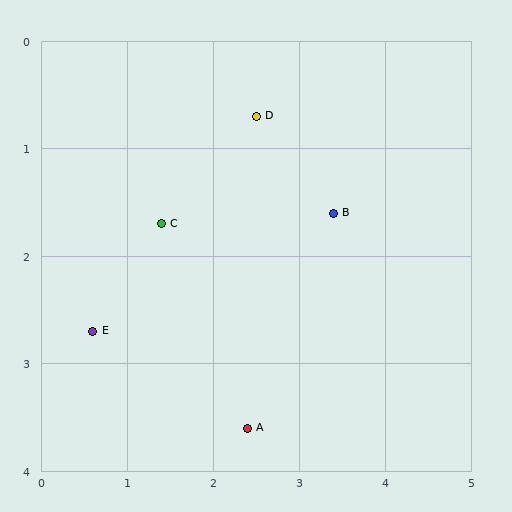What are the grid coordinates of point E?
Point E is at approximately (0.6, 2.7).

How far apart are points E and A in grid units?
Points E and A are about 2.0 grid units apart.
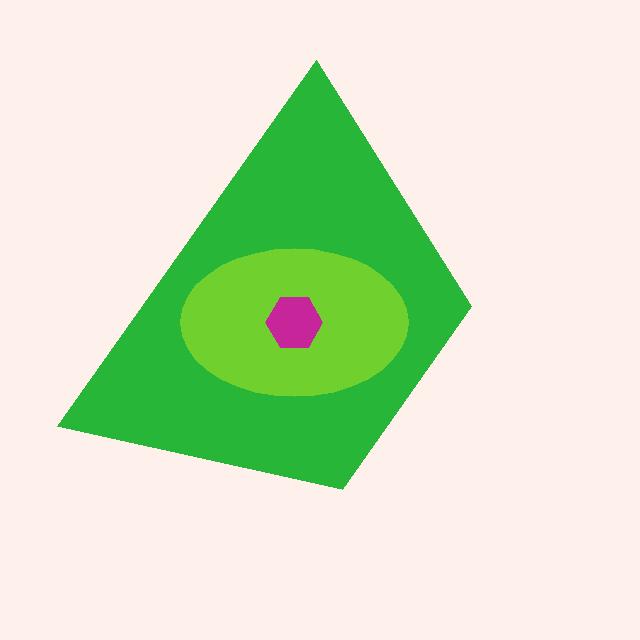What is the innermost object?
The magenta hexagon.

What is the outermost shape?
The green trapezoid.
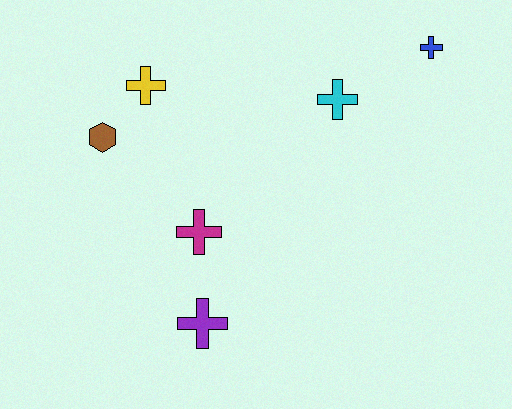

# # # # #

EXERCISE DETAILS ->
Reproduce the entries above exactly. Do not include the images.

ANSWER TO THE EXERCISE ->
What are the grid coordinates of point E?
Point E is at approximately (0.6, 2.7).

How far apart are points E and A in grid units?
Points E and A are about 2.0 grid units apart.
What is the innermost object?
The magenta hexagon.

What is the outermost shape?
The green trapezoid.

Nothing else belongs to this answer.